Each entry here needs to be set down again exactly, please; pictures are left out.

══ EXERCISE DATA

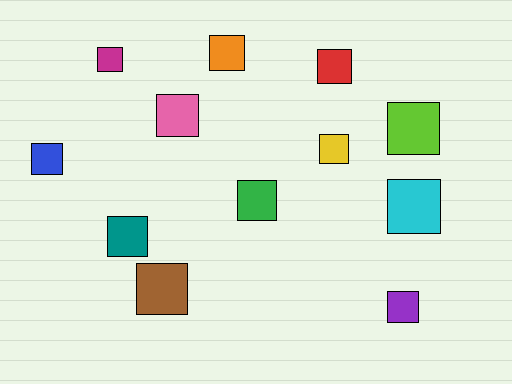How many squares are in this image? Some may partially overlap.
There are 12 squares.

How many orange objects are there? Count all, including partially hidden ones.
There is 1 orange object.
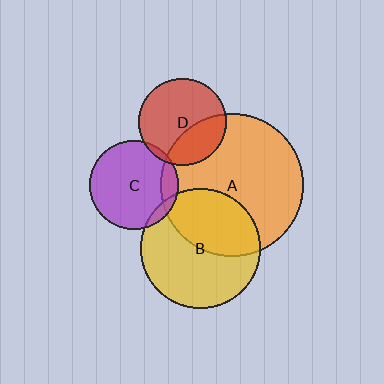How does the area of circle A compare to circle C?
Approximately 2.6 times.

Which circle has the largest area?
Circle A (orange).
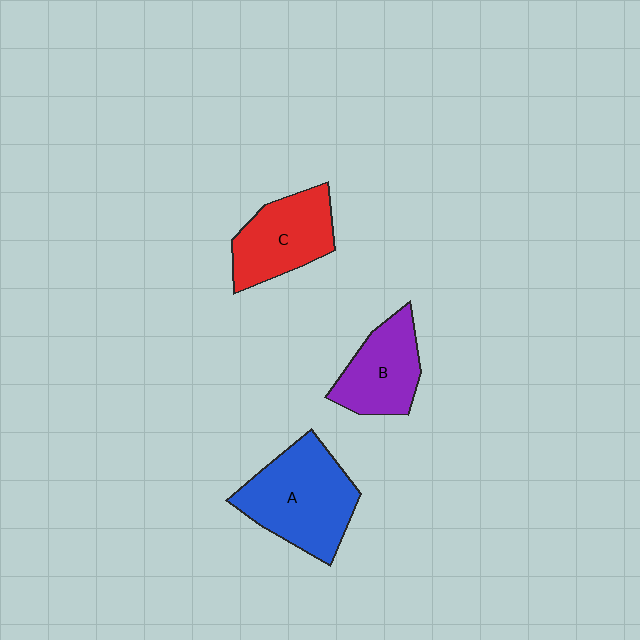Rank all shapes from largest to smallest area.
From largest to smallest: A (blue), C (red), B (purple).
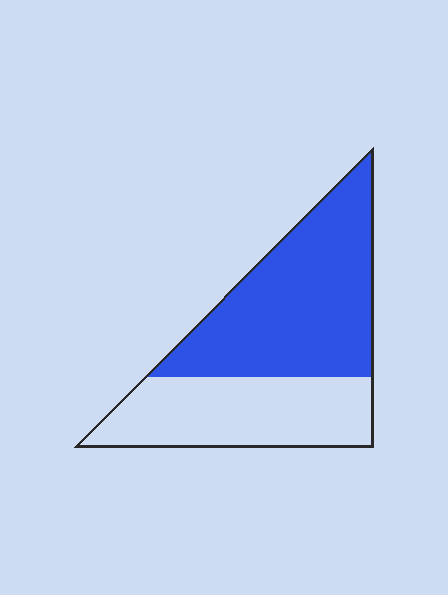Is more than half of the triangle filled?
Yes.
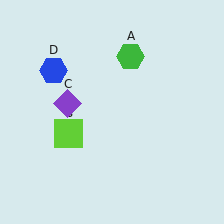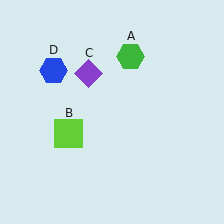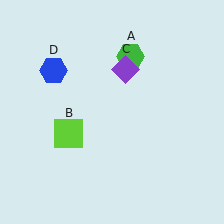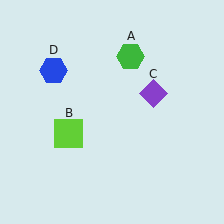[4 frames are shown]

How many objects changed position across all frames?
1 object changed position: purple diamond (object C).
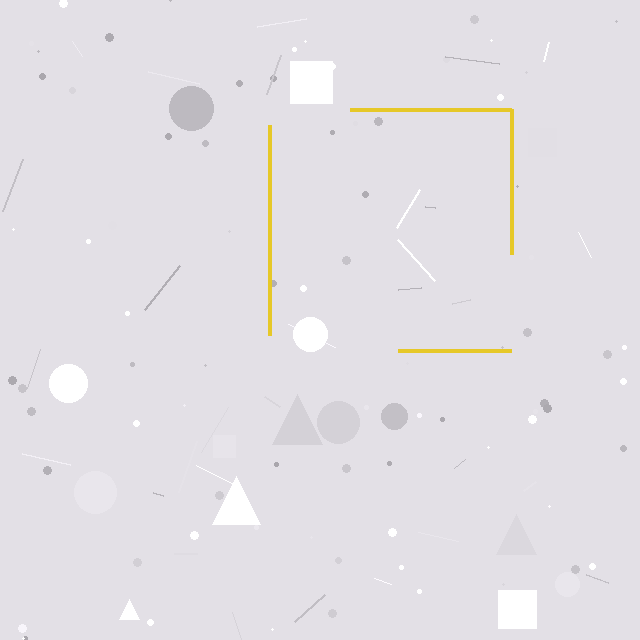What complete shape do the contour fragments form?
The contour fragments form a square.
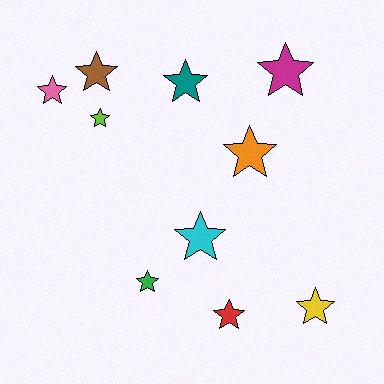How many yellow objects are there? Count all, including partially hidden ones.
There is 1 yellow object.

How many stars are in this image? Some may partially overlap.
There are 10 stars.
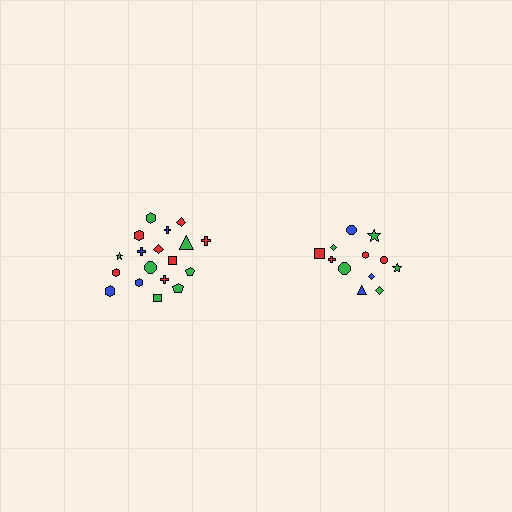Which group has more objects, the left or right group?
The left group.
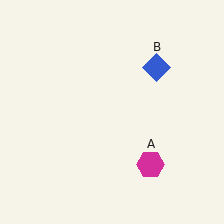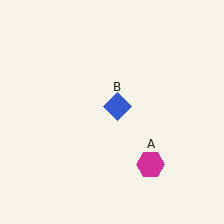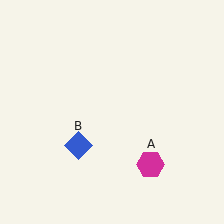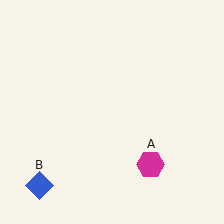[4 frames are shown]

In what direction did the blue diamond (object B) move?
The blue diamond (object B) moved down and to the left.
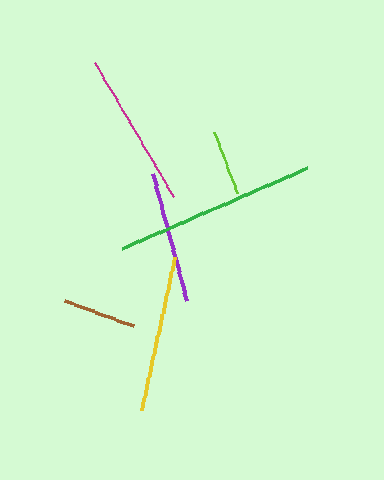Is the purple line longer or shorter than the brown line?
The purple line is longer than the brown line.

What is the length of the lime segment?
The lime segment is approximately 66 pixels long.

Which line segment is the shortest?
The lime line is the shortest at approximately 66 pixels.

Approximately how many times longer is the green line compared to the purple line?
The green line is approximately 1.5 times the length of the purple line.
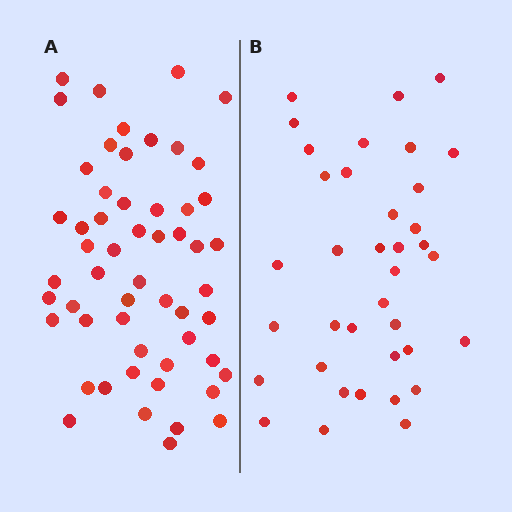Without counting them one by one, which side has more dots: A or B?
Region A (the left region) has more dots.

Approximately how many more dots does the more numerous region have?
Region A has approximately 20 more dots than region B.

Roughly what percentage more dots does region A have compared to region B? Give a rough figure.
About 50% more.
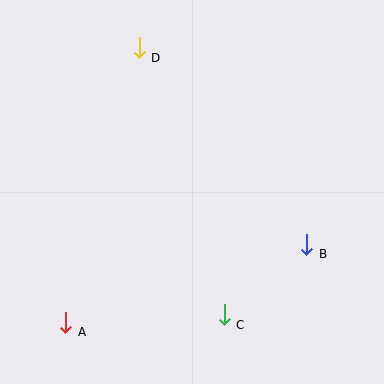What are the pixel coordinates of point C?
Point C is at (224, 325).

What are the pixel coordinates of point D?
Point D is at (139, 58).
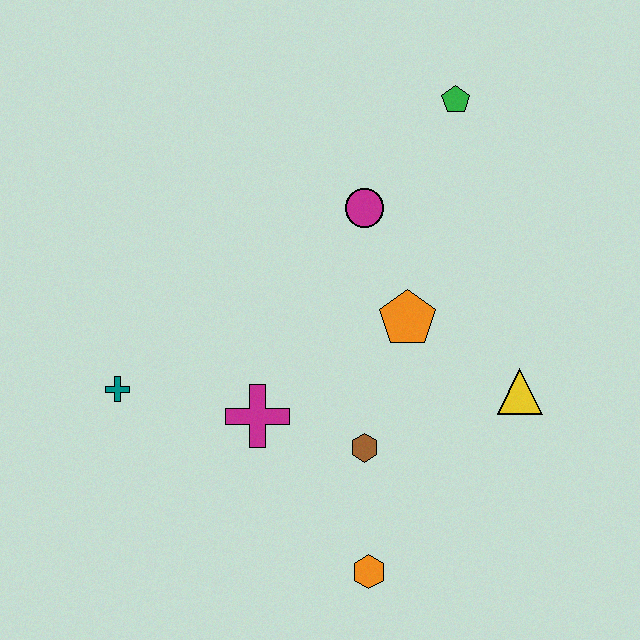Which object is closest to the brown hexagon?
The magenta cross is closest to the brown hexagon.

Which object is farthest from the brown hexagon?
The green pentagon is farthest from the brown hexagon.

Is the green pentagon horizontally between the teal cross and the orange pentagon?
No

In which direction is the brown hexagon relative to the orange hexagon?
The brown hexagon is above the orange hexagon.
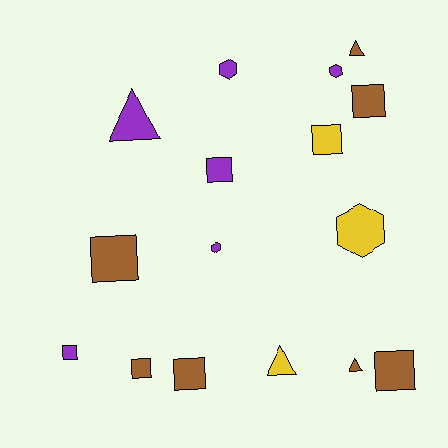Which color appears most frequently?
Brown, with 7 objects.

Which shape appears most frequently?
Square, with 8 objects.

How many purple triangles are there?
There is 1 purple triangle.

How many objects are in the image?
There are 16 objects.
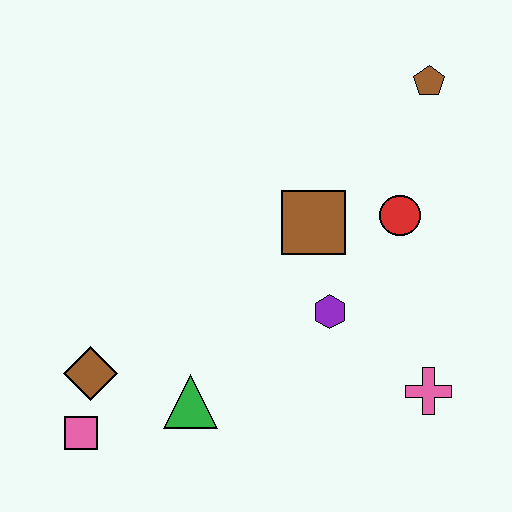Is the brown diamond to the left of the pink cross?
Yes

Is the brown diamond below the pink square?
No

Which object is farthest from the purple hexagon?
The pink square is farthest from the purple hexagon.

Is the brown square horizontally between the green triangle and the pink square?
No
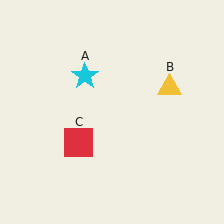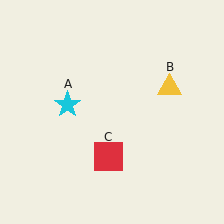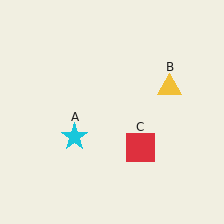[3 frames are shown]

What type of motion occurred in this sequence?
The cyan star (object A), red square (object C) rotated counterclockwise around the center of the scene.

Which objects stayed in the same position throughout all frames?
Yellow triangle (object B) remained stationary.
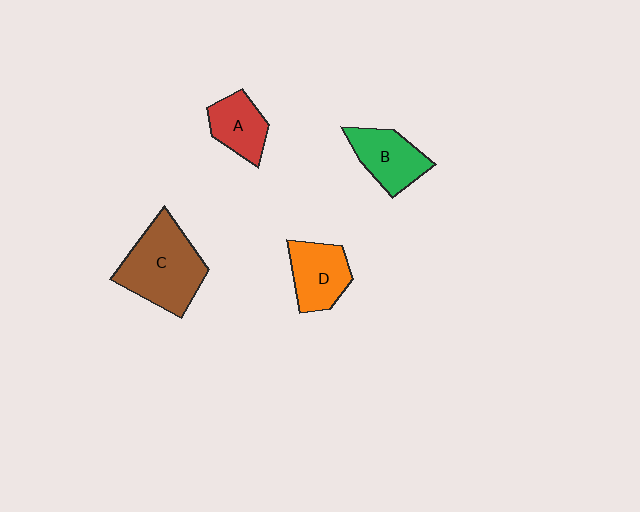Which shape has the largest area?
Shape C (brown).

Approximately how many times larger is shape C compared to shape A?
Approximately 1.9 times.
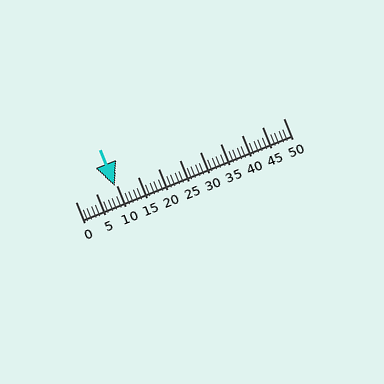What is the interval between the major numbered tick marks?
The major tick marks are spaced 5 units apart.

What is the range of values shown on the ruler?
The ruler shows values from 0 to 50.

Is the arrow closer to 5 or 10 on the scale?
The arrow is closer to 10.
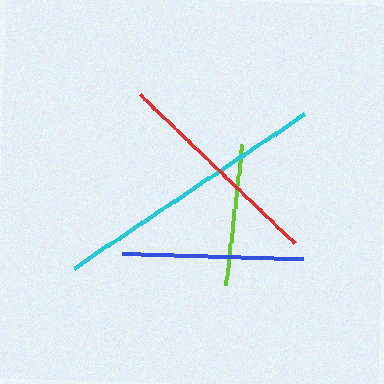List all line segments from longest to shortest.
From longest to shortest: cyan, red, blue, lime.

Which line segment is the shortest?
The lime line is the shortest at approximately 141 pixels.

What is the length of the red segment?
The red segment is approximately 215 pixels long.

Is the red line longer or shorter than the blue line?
The red line is longer than the blue line.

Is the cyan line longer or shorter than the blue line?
The cyan line is longer than the blue line.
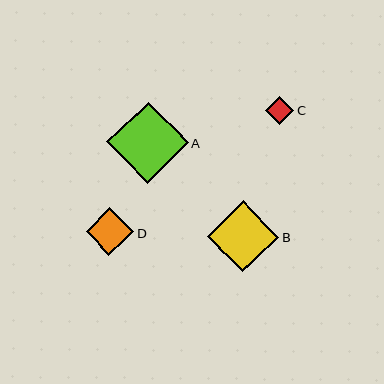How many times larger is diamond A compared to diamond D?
Diamond A is approximately 1.7 times the size of diamond D.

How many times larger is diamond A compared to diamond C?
Diamond A is approximately 2.9 times the size of diamond C.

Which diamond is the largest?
Diamond A is the largest with a size of approximately 81 pixels.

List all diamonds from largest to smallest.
From largest to smallest: A, B, D, C.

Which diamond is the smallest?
Diamond C is the smallest with a size of approximately 28 pixels.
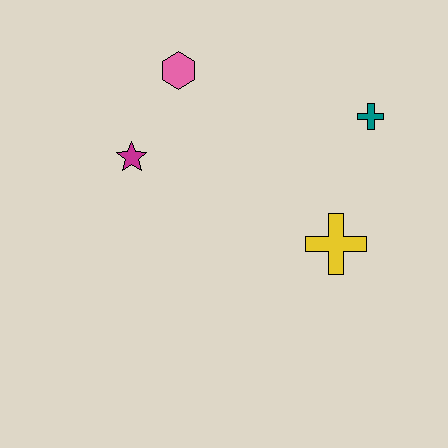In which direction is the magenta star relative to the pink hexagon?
The magenta star is below the pink hexagon.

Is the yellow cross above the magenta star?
No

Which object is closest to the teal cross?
The yellow cross is closest to the teal cross.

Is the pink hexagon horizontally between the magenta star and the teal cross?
Yes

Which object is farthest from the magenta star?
The teal cross is farthest from the magenta star.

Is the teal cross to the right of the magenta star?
Yes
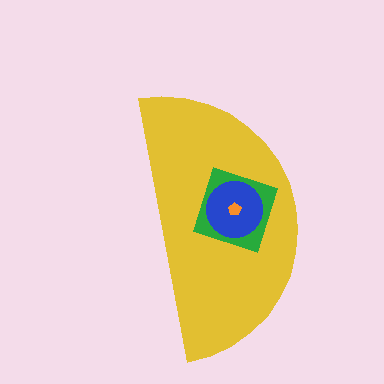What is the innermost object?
The orange pentagon.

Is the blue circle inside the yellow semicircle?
Yes.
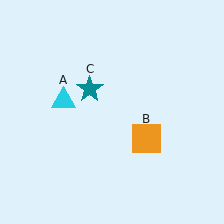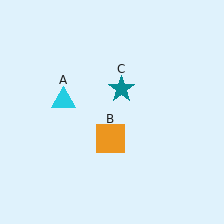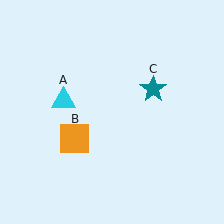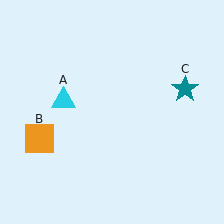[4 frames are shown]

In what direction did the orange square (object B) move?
The orange square (object B) moved left.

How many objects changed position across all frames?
2 objects changed position: orange square (object B), teal star (object C).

════

= TASK OUTPUT =
How many squares are in this image? Some may partially overlap.
There are 12 squares.

How many orange objects are there? Count all, including partially hidden ones.
There is 1 orange object.
How does the area of circle A compare to circle C?
Approximately 2.6 times.

Which circle has the largest area?
Circle A (orange).
Rank all shapes from largest to smallest area.
From largest to smallest: A (blue), C (red), B (purple).
Is more than half of the triangle filled?
Yes.
[4 frames are shown]

How many objects changed position across all frames?
1 object changed position: purple diamond (object C).
What complete shape do the contour fragments form?
The contour fragments form a square.
How many yellow objects are there? Count all, including partially hidden ones.
There is 1 yellow object.

How many stars are in this image? Some may partially overlap.
There are 10 stars.
Which group has more objects, the left or right group?
The left group.
[4 frames are shown]

In what direction did the blue diamond (object B) move?
The blue diamond (object B) moved down and to the left.
Is the purple line longer or shorter than the brown line?
The purple line is longer than the brown line.

What is the length of the lime segment?
The lime segment is approximately 66 pixels long.

Which line segment is the shortest?
The lime line is the shortest at approximately 66 pixels.

Approximately how many times longer is the green line compared to the purple line?
The green line is approximately 1.5 times the length of the purple line.
Without counting them one by one, which side has more dots: A or B?
Region A (the left region) has more dots.

Approximately how many more dots does the more numerous region have?
Region A has approximately 20 more dots than region B.

Roughly what percentage more dots does region A have compared to region B? Give a rough figure.
About 50% more.
What are the pixel coordinates of point C?
Point C is at (224, 325).

What are the pixel coordinates of point D?
Point D is at (139, 58).
Which object is closest to the brown hexagon?
The magenta cross is closest to the brown hexagon.

Which object is farthest from the brown hexagon?
The green pentagon is farthest from the brown hexagon.

Is the green pentagon horizontally between the teal cross and the orange pentagon?
No

In which direction is the brown hexagon relative to the orange hexagon?
The brown hexagon is above the orange hexagon.
Which color appears most frequently?
Brown, with 7 objects.

Which shape appears most frequently?
Square, with 8 objects.

How many purple triangles are there?
There is 1 purple triangle.

How many objects are in the image?
There are 16 objects.
Is the brown diamond to the left of the pink cross?
Yes

Is the brown diamond below the pink square?
No

Which object is farthest from the purple hexagon?
The pink square is farthest from the purple hexagon.

Is the brown square horizontally between the green triangle and the pink square?
No
[3 frames are shown]

What type of motion occurred in this sequence?
The cyan star (object A), red square (object C) rotated counterclockwise around the center of the scene.

Which objects stayed in the same position throughout all frames?
Yellow triangle (object B) remained stationary.
Which shape has the largest area?
Shape C (brown).

Approximately how many times larger is shape C compared to shape A?
Approximately 1.9 times.
What is the interval between the major numbered tick marks?
The major tick marks are spaced 5 units apart.

What is the range of values shown on the ruler?
The ruler shows values from 0 to 50.

Is the arrow closer to 5 or 10 on the scale?
The arrow is closer to 10.
List all line segments from longest to shortest.
From longest to shortest: cyan, red, blue, lime.

Which line segment is the shortest?
The lime line is the shortest at approximately 141 pixels.

What is the length of the red segment?
The red segment is approximately 215 pixels long.

Is the red line longer or shorter than the blue line?
The red line is longer than the blue line.

Is the cyan line longer or shorter than the blue line?
The cyan line is longer than the blue line.
How many times larger is diamond A compared to diamond D?
Diamond A is approximately 1.7 times the size of diamond D.

How many times larger is diamond A compared to diamond C?
Diamond A is approximately 2.9 times the size of diamond C.

Which diamond is the largest?
Diamond A is the largest with a size of approximately 81 pixels.

List all diamonds from largest to smallest.
From largest to smallest: A, B, D, C.

Which diamond is the smallest?
Diamond C is the smallest with a size of approximately 28 pixels.
In which direction is the magenta star relative to the pink hexagon?
The magenta star is below the pink hexagon.

Is the yellow cross above the magenta star?
No

Which object is closest to the teal cross?
The yellow cross is closest to the teal cross.

Is the pink hexagon horizontally between the magenta star and the teal cross?
Yes

Which object is farthest from the magenta star?
The teal cross is farthest from the magenta star.

Is the teal cross to the right of the magenta star?
Yes
What is the innermost object?
The orange pentagon.

Is the blue circle inside the yellow semicircle?
Yes.
[4 frames are shown]

In what direction did the orange square (object B) move?
The orange square (object B) moved left.

How many objects changed position across all frames?
2 objects changed position: orange square (object B), teal star (object C).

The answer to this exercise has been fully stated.